Stored items from a collection:
..........

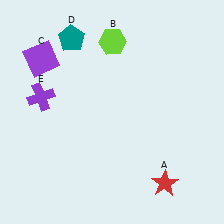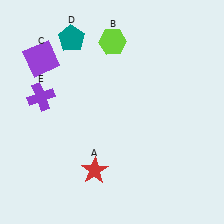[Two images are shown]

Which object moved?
The red star (A) moved left.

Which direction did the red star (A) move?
The red star (A) moved left.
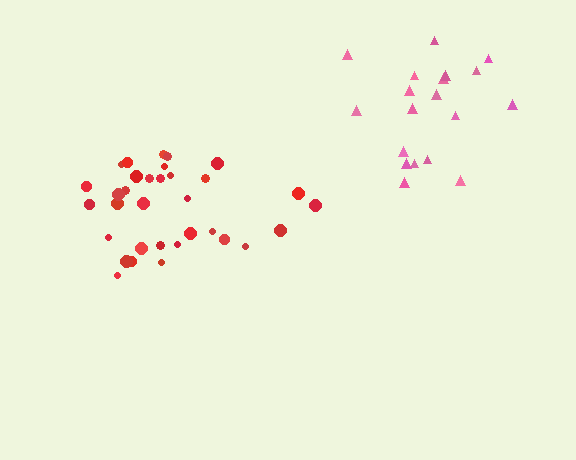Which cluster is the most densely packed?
Red.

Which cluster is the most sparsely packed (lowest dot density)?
Pink.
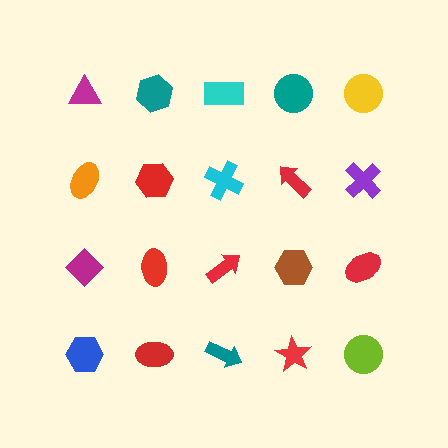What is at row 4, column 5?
A lime circle.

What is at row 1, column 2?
A teal hexagon.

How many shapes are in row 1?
5 shapes.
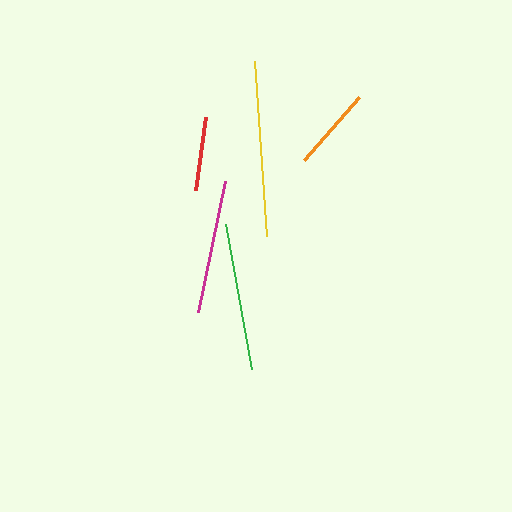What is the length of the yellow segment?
The yellow segment is approximately 175 pixels long.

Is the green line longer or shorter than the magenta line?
The green line is longer than the magenta line.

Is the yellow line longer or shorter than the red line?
The yellow line is longer than the red line.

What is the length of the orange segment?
The orange segment is approximately 84 pixels long.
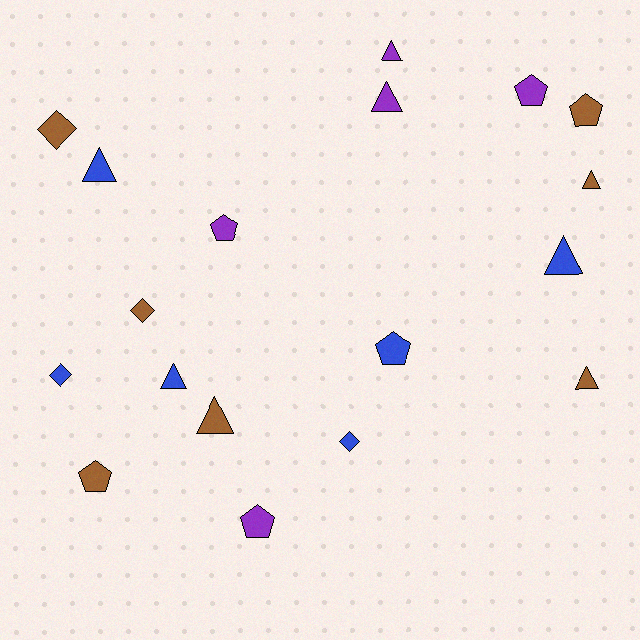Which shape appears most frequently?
Triangle, with 8 objects.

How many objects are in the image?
There are 18 objects.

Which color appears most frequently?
Brown, with 7 objects.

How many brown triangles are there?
There are 3 brown triangles.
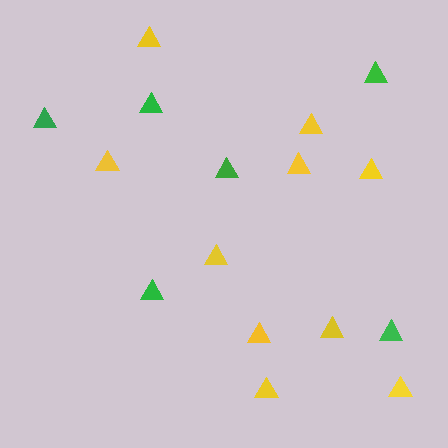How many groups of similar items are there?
There are 2 groups: one group of yellow triangles (10) and one group of green triangles (6).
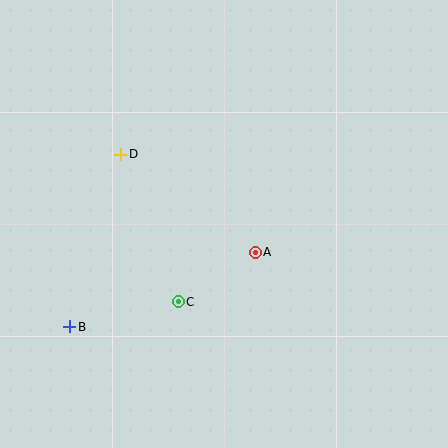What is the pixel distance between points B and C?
The distance between B and C is 111 pixels.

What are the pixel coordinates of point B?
Point B is at (70, 327).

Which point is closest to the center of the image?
Point A at (255, 252) is closest to the center.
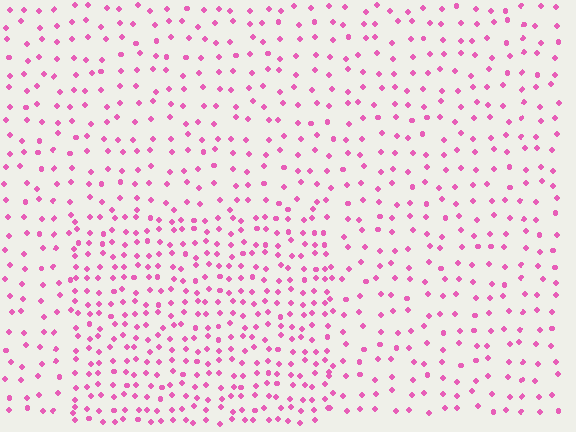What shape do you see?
I see a rectangle.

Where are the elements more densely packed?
The elements are more densely packed inside the rectangle boundary.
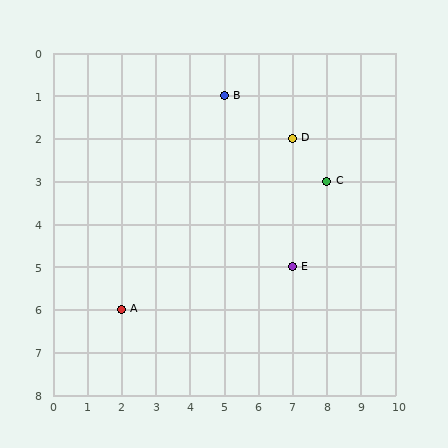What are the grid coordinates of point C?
Point C is at grid coordinates (8, 3).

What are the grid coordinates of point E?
Point E is at grid coordinates (7, 5).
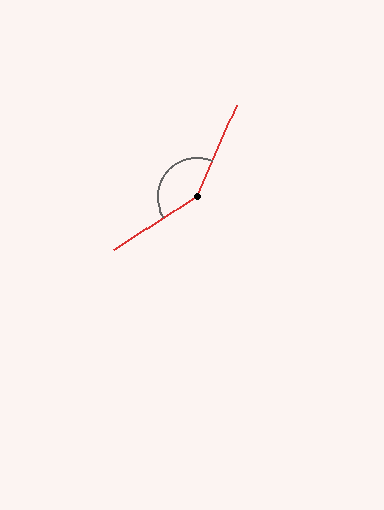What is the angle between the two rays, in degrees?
Approximately 147 degrees.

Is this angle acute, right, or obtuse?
It is obtuse.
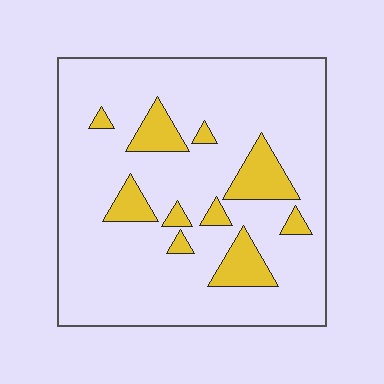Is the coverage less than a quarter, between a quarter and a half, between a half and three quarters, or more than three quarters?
Less than a quarter.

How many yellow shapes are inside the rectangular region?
10.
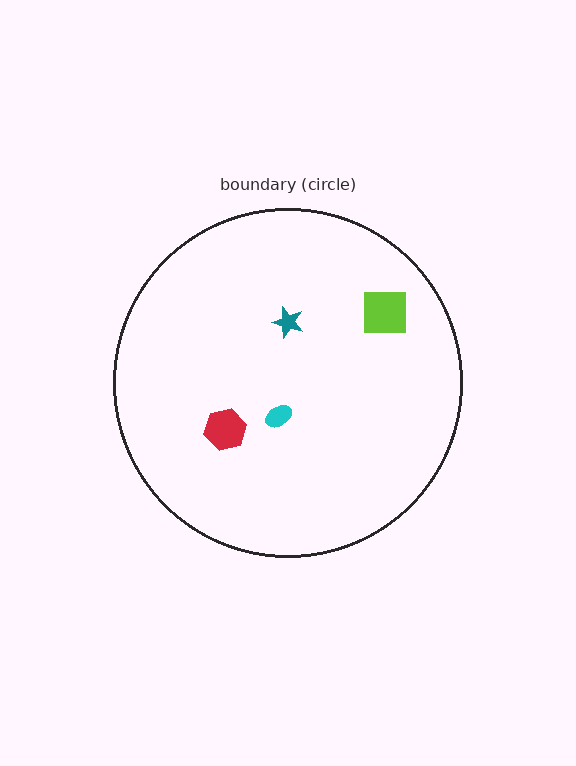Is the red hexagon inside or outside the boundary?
Inside.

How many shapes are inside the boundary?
4 inside, 0 outside.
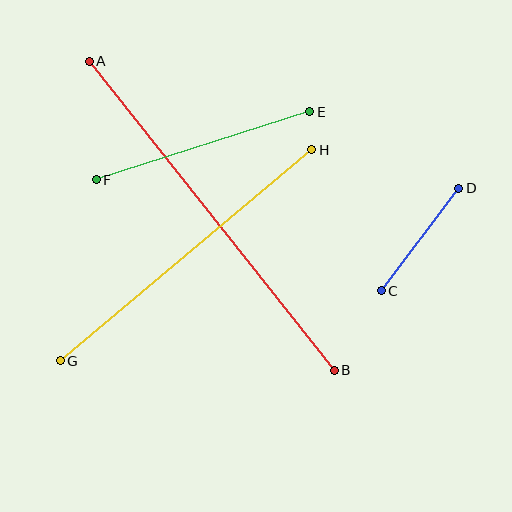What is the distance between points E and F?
The distance is approximately 224 pixels.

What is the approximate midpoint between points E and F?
The midpoint is at approximately (203, 146) pixels.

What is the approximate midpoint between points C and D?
The midpoint is at approximately (420, 240) pixels.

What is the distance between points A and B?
The distance is approximately 394 pixels.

..........

**What is being asked**
Your task is to transcribe all of the records precisely, with no images included.

**Answer in full**
[Two images are shown]

Which object moved?
The red star (A) moved left.

Which direction did the red star (A) move?
The red star (A) moved left.
Which cluster is the most densely packed?
Red.

Which cluster is the most sparsely packed (lowest dot density)?
Pink.
What is at row 4, column 5?
A lime circle.

What is at row 1, column 2?
A teal hexagon.

How many shapes are in row 1?
5 shapes.
What is the length of the yellow segment?
The yellow segment is approximately 175 pixels long.

Is the green line longer or shorter than the magenta line?
The green line is longer than the magenta line.

Is the yellow line longer or shorter than the red line?
The yellow line is longer than the red line.

What is the length of the orange segment?
The orange segment is approximately 84 pixels long.
Which shape appears most frequently?
Triangle, with 8 objects.

How many objects are in the image?
There are 18 objects.

Which color appears most frequently?
Brown, with 7 objects.

How many brown triangles are there?
There are 3 brown triangles.
How many groups of similar items are there?
There are 2 groups: one group of yellow triangles (10) and one group of green triangles (6).
What is the pixel distance between points B and C?
The distance between B and C is 111 pixels.

What are the pixel coordinates of point B?
Point B is at (70, 327).

Which point is closest to the center of the image?
Point A at (255, 252) is closest to the center.
What shape do you see?
I see a rectangle.

Where are the elements more densely packed?
The elements are more densely packed inside the rectangle boundary.
What are the grid coordinates of point C?
Point C is at grid coordinates (8, 3).

What are the grid coordinates of point E?
Point E is at grid coordinates (7, 5).
What is the angle between the two rays, in degrees?
Approximately 147 degrees.

Is this angle acute, right, or obtuse?
It is obtuse.
Is the coverage less than a quarter, between a quarter and a half, between a half and three quarters, or more than three quarters?
Less than a quarter.

How many yellow shapes are inside the rectangular region?
10.
Is the red hexagon inside or outside the boundary?
Inside.

How many shapes are inside the boundary?
4 inside, 0 outside.
What is the distance between points E and F?
The distance is approximately 224 pixels.

What is the approximate midpoint between points E and F?
The midpoint is at approximately (203, 146) pixels.

What is the approximate midpoint between points C and D?
The midpoint is at approximately (420, 240) pixels.

What is the distance between points A and B?
The distance is approximately 394 pixels.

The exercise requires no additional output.